### [THE TASK]
Copy out the records precisely, omitting pictures.

========================

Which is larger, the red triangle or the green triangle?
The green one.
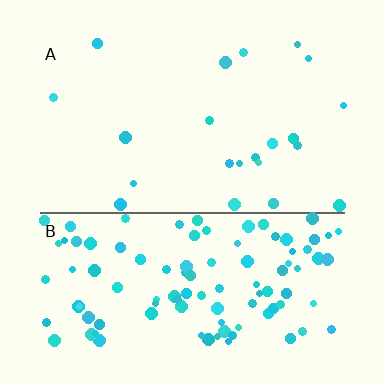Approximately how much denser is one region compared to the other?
Approximately 5.0× — region B over region A.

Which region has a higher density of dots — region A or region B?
B (the bottom).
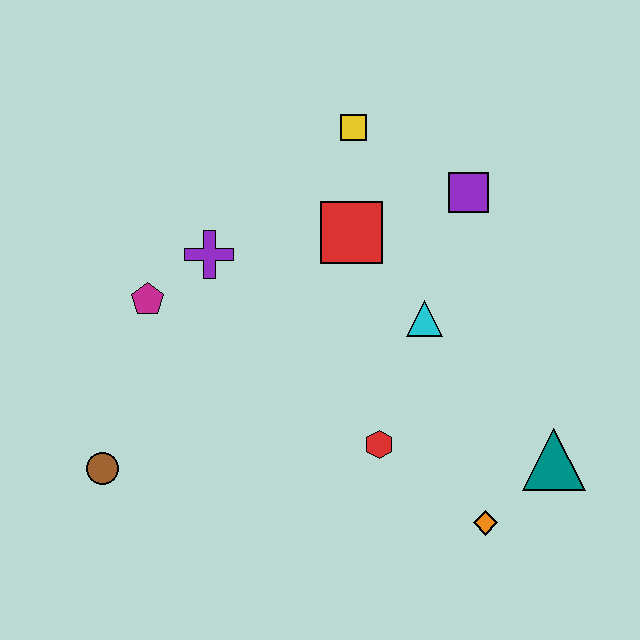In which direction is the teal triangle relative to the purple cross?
The teal triangle is to the right of the purple cross.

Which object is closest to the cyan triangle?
The red square is closest to the cyan triangle.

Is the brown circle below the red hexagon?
Yes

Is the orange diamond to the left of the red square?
No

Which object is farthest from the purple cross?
The teal triangle is farthest from the purple cross.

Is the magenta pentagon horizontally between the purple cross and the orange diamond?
No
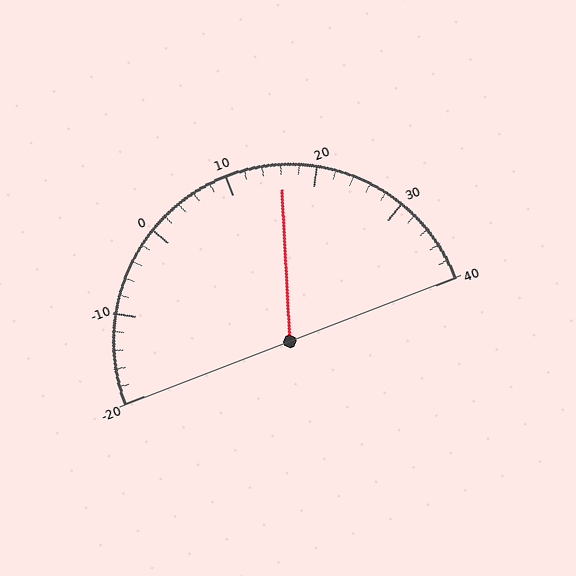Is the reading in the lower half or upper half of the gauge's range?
The reading is in the upper half of the range (-20 to 40).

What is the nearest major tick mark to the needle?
The nearest major tick mark is 20.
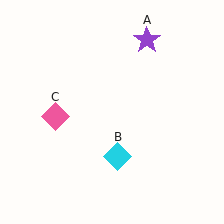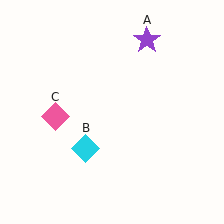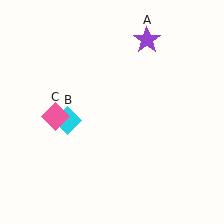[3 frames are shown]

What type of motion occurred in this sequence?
The cyan diamond (object B) rotated clockwise around the center of the scene.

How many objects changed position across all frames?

========================

### [COMPLETE OUTPUT]
Which is larger, the red triangle or the green triangle?
The green one.
Approximately how much denser is one region compared to the other?
Approximately 5.0× — region B over region A.

Which region has a higher density of dots — region A or region B?
B (the bottom).
In which direction is the teal triangle relative to the purple cross?
The teal triangle is to the right of the purple cross.

Which object is closest to the cyan triangle?
The red square is closest to the cyan triangle.

Is the brown circle below the red hexagon?
Yes

Is the orange diamond to the left of the red square?
No

Which object is farthest from the purple cross?
The teal triangle is farthest from the purple cross.

Is the magenta pentagon horizontally between the purple cross and the orange diamond?
No
Is the reading in the lower half or upper half of the gauge's range?
The reading is in the upper half of the range (-20 to 40).

What is the nearest major tick mark to the needle?
The nearest major tick mark is 20.
[3 frames are shown]

What type of motion occurred in this sequence?
The cyan diamond (object B) rotated clockwise around the center of the scene.

How many objects changed position across all frames?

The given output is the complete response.